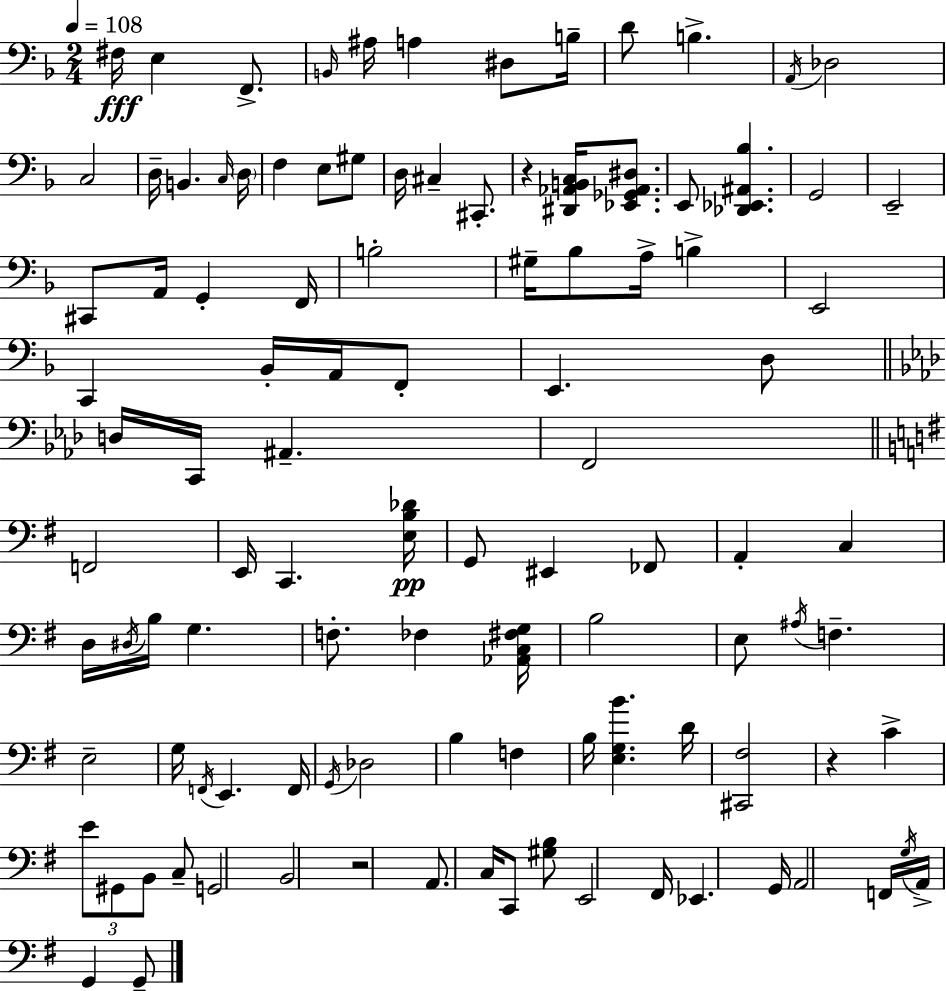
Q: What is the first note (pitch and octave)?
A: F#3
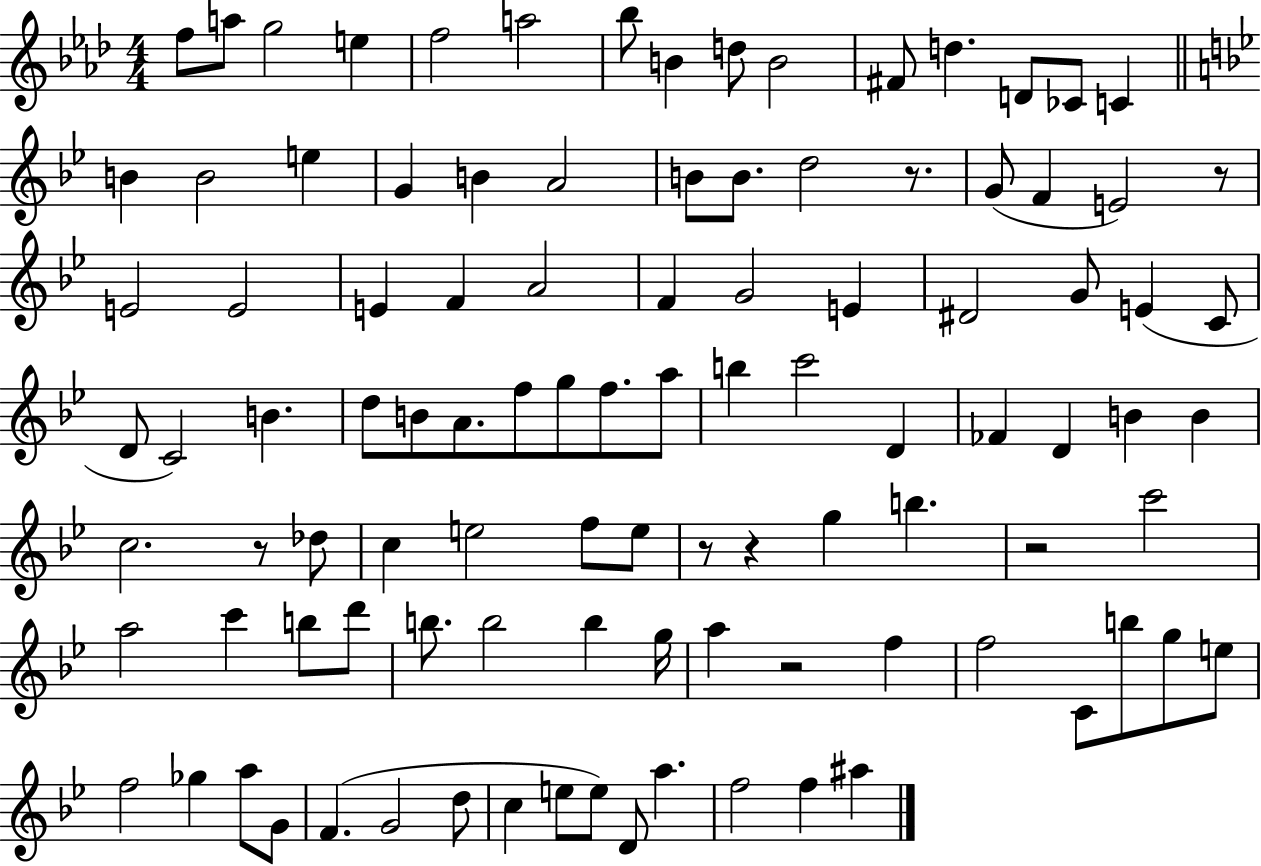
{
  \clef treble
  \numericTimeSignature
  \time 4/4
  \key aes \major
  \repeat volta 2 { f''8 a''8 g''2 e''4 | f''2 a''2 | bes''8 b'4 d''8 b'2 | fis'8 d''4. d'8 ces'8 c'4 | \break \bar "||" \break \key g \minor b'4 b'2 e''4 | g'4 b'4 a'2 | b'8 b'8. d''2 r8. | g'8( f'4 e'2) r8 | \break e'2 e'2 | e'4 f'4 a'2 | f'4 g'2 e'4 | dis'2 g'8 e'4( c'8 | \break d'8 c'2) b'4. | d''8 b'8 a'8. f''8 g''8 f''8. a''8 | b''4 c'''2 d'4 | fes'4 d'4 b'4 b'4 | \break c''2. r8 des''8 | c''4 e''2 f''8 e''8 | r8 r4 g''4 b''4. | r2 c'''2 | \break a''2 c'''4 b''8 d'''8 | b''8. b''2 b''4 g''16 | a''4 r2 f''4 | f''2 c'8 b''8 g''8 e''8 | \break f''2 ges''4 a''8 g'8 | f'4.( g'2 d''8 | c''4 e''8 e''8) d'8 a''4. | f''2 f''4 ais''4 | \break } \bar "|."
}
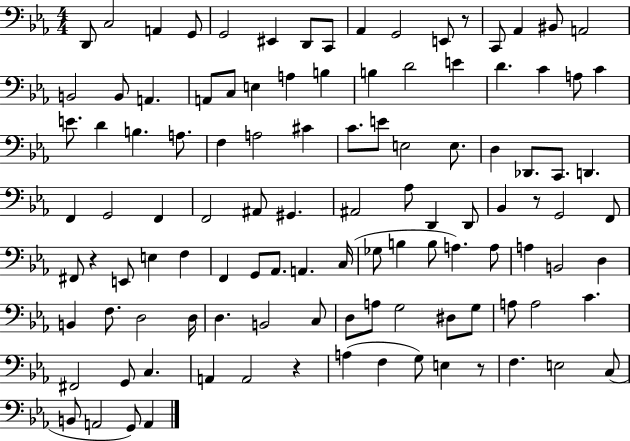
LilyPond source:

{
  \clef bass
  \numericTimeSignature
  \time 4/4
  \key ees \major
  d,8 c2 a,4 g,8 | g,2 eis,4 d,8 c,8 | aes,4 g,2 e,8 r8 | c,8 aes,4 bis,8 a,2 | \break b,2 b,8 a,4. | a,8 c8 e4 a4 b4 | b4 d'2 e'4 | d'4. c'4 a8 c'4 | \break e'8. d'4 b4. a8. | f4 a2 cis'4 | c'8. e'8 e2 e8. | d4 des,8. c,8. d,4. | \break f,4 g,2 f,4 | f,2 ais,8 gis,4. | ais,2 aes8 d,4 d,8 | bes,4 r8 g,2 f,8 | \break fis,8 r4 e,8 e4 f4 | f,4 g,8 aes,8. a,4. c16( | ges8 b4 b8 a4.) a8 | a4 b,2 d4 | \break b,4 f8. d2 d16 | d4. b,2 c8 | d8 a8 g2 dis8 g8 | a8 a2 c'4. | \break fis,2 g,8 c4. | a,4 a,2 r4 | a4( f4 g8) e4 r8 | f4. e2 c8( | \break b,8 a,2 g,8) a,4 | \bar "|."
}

» **Task**:
Rewrite all the rows above, replacing "\break" with "\pageBreak" and keeping everything else the same. Leave the pictures out of your answer.

» **Answer to the exercise**:
Q: What is the first note (pitch and octave)?
A: F#3
{
  \clef treble
  \numericTimeSignature
  \time 4/4
  \key aes \major
  \repeat volta 2 { f''8 a''8 g''2 e''4 | f''2 a''2 | bes''8 b'4 d''8 b'2 | fis'8 d''4. d'8 ces'8 c'4 | \pageBreak \bar "||" \pageBreak \key g \minor b'4 b'2 e''4 | g'4 b'4 a'2 | b'8 b'8. d''2 r8. | g'8( f'4 e'2) r8 | \pageBreak e'2 e'2 | e'4 f'4 a'2 | f'4 g'2 e'4 | dis'2 g'8 e'4( c'8 | \pageBreak d'8 c'2) b'4. | d''8 b'8 a'8. f''8 g''8 f''8. a''8 | b''4 c'''2 d'4 | fes'4 d'4 b'4 b'4 | \pageBreak c''2. r8 des''8 | c''4 e''2 f''8 e''8 | r8 r4 g''4 b''4. | r2 c'''2 | \pageBreak a''2 c'''4 b''8 d'''8 | b''8. b''2 b''4 g''16 | a''4 r2 f''4 | f''2 c'8 b''8 g''8 e''8 | \pageBreak f''2 ges''4 a''8 g'8 | f'4.( g'2 d''8 | c''4 e''8 e''8) d'8 a''4. | f''2 f''4 ais''4 | \pageBreak } \bar "|."
}
LilyPond source:

{
  \clef bass
  \numericTimeSignature
  \time 4/4
  \key ees \major
  d,8 c2 a,4 g,8 | g,2 eis,4 d,8 c,8 | aes,4 g,2 e,8 r8 | c,8 aes,4 bis,8 a,2 | \pageBreak b,2 b,8 a,4. | a,8 c8 e4 a4 b4 | b4 d'2 e'4 | d'4. c'4 a8 c'4 | \pageBreak e'8. d'4 b4. a8. | f4 a2 cis'4 | c'8. e'8 e2 e8. | d4 des,8. c,8. d,4. | \pageBreak f,4 g,2 f,4 | f,2 ais,8 gis,4. | ais,2 aes8 d,4 d,8 | bes,4 r8 g,2 f,8 | \pageBreak fis,8 r4 e,8 e4 f4 | f,4 g,8 aes,8. a,4. c16( | ges8 b4 b8 a4.) a8 | a4 b,2 d4 | \pageBreak b,4 f8. d2 d16 | d4. b,2 c8 | d8 a8 g2 dis8 g8 | a8 a2 c'4. | \pageBreak fis,2 g,8 c4. | a,4 a,2 r4 | a4( f4 g8) e4 r8 | f4. e2 c8( | \pageBreak b,8 a,2 g,8) a,4 | \bar "|."
}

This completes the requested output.